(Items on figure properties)
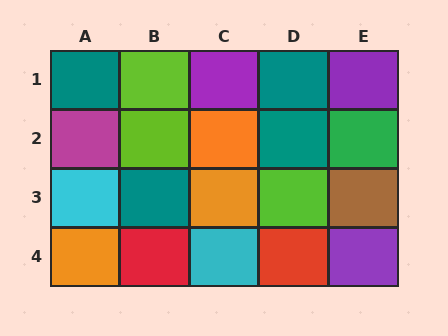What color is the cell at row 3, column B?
Teal.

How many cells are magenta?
1 cell is magenta.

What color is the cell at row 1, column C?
Purple.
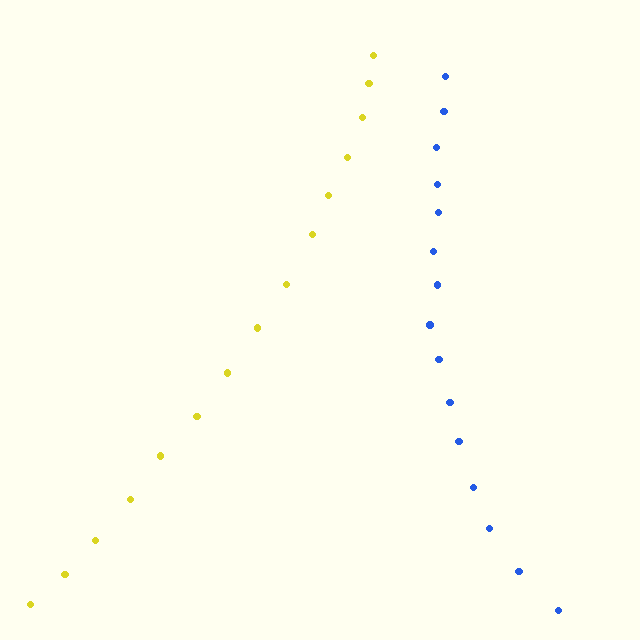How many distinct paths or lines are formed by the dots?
There are 2 distinct paths.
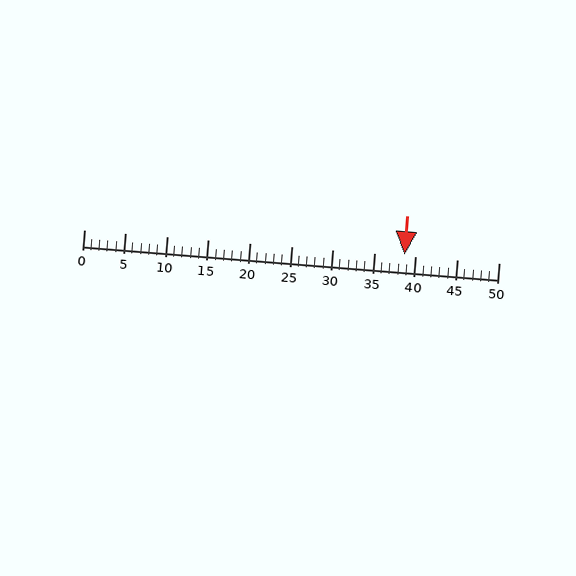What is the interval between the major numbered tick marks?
The major tick marks are spaced 5 units apart.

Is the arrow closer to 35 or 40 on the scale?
The arrow is closer to 40.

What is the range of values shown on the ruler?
The ruler shows values from 0 to 50.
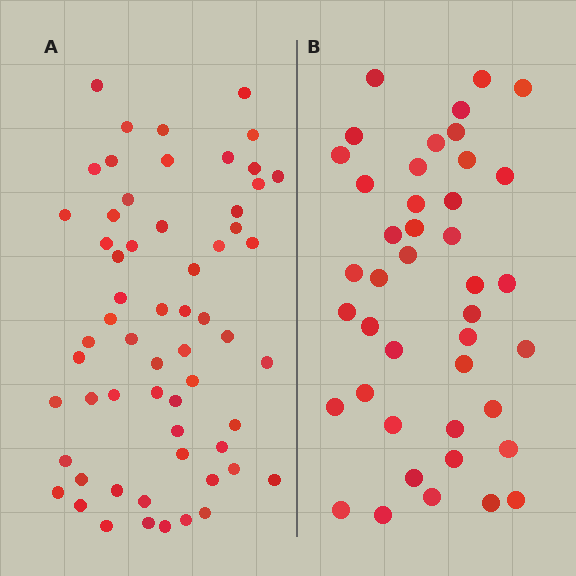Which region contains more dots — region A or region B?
Region A (the left region) has more dots.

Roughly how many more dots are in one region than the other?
Region A has approximately 20 more dots than region B.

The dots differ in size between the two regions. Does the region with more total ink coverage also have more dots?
No. Region B has more total ink coverage because its dots are larger, but region A actually contains more individual dots. Total area can be misleading — the number of items is what matters here.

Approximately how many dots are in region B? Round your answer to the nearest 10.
About 40 dots. (The exact count is 42, which rounds to 40.)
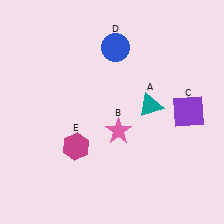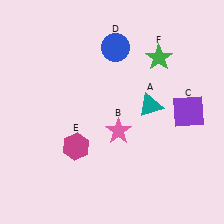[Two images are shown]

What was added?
A green star (F) was added in Image 2.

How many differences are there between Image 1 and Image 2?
There is 1 difference between the two images.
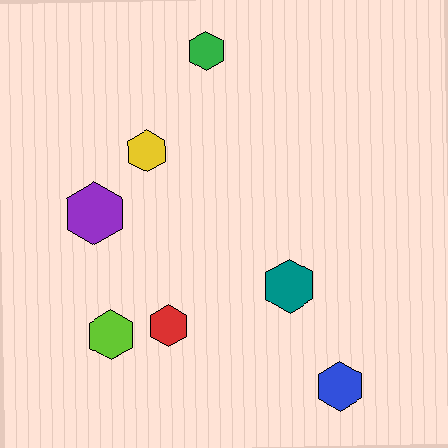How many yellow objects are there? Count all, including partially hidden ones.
There is 1 yellow object.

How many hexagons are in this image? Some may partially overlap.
There are 7 hexagons.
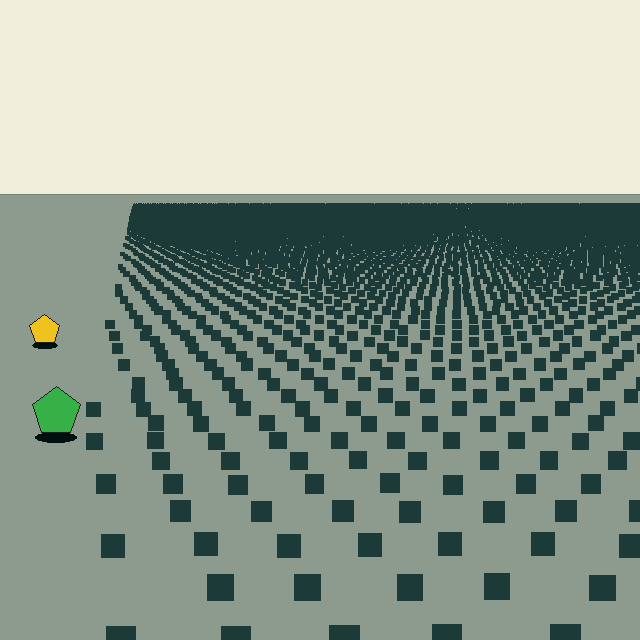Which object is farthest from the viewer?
The yellow pentagon is farthest from the viewer. It appears smaller and the ground texture around it is denser.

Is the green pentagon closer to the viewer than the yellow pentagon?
Yes. The green pentagon is closer — you can tell from the texture gradient: the ground texture is coarser near it.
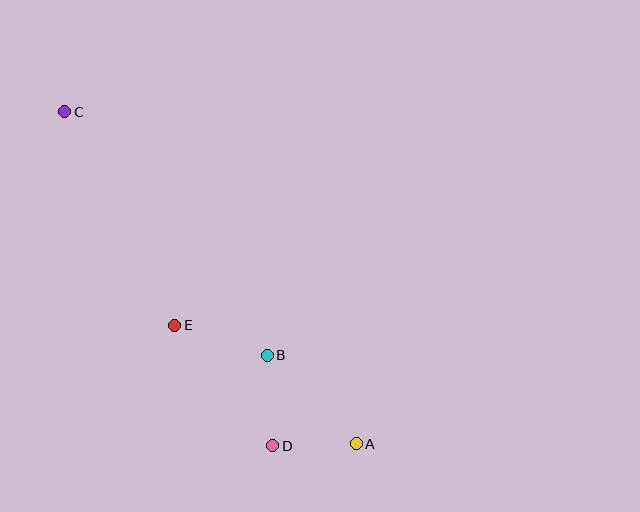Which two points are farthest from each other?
Points A and C are farthest from each other.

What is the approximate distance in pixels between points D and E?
The distance between D and E is approximately 156 pixels.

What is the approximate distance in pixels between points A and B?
The distance between A and B is approximately 125 pixels.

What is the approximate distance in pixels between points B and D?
The distance between B and D is approximately 91 pixels.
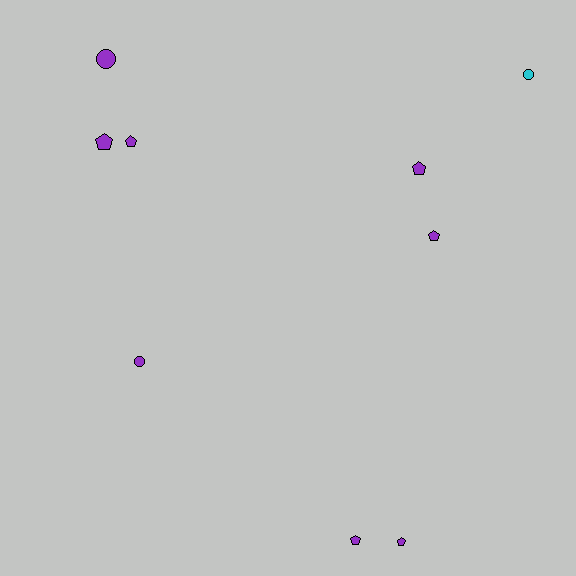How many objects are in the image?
There are 9 objects.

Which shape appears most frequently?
Pentagon, with 6 objects.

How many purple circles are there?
There are 2 purple circles.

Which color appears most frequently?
Purple, with 8 objects.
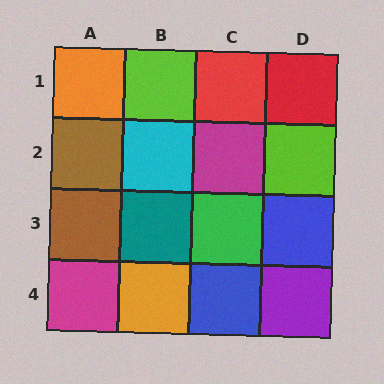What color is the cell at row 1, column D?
Red.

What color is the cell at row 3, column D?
Blue.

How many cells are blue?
2 cells are blue.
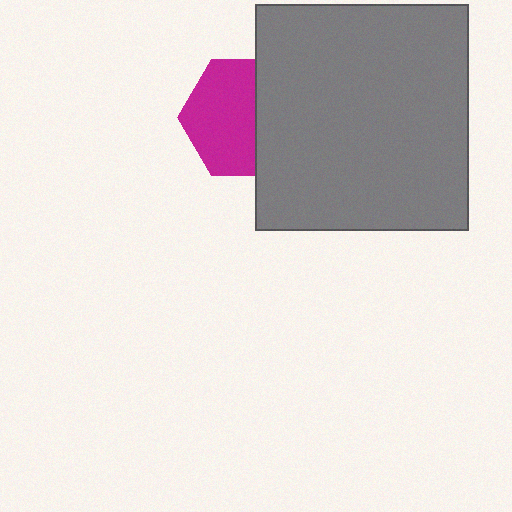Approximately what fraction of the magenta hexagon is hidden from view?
Roughly 40% of the magenta hexagon is hidden behind the gray rectangle.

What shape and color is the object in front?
The object in front is a gray rectangle.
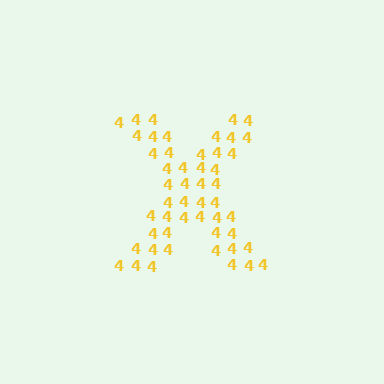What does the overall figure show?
The overall figure shows the letter X.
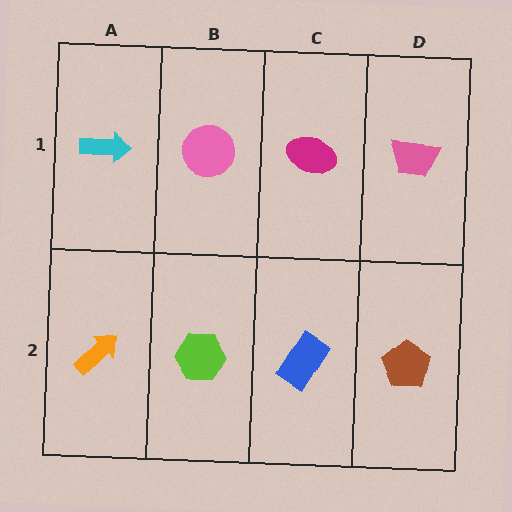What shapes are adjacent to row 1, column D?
A brown pentagon (row 2, column D), a magenta ellipse (row 1, column C).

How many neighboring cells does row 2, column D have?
2.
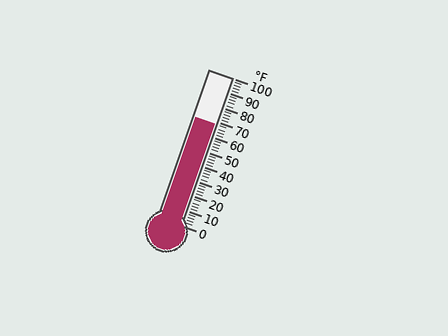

# Action item
Before answering, please find the line containing "How many purple circles are there?" above, then copy exactly from it through the last line of the entries, both included, without pictures.

# Your solution
How many purple circles are there?
There are 2 purple circles.

Which color appears most frequently?
Purple, with 8 objects.
What color is the cell at row 1, column D?
Red.

What color is the cell at row 3, column D?
Blue.

How many cells are blue?
2 cells are blue.
Approximately what fraction of the magenta hexagon is hidden from view?
Roughly 40% of the magenta hexagon is hidden behind the gray rectangle.

What shape and color is the object in front?
The object in front is a gray rectangle.
What does the overall figure show?
The overall figure shows the letter X.
What shapes are adjacent to row 1, column D?
A brown pentagon (row 2, column D), a magenta ellipse (row 1, column C).

How many neighboring cells does row 2, column D have?
2.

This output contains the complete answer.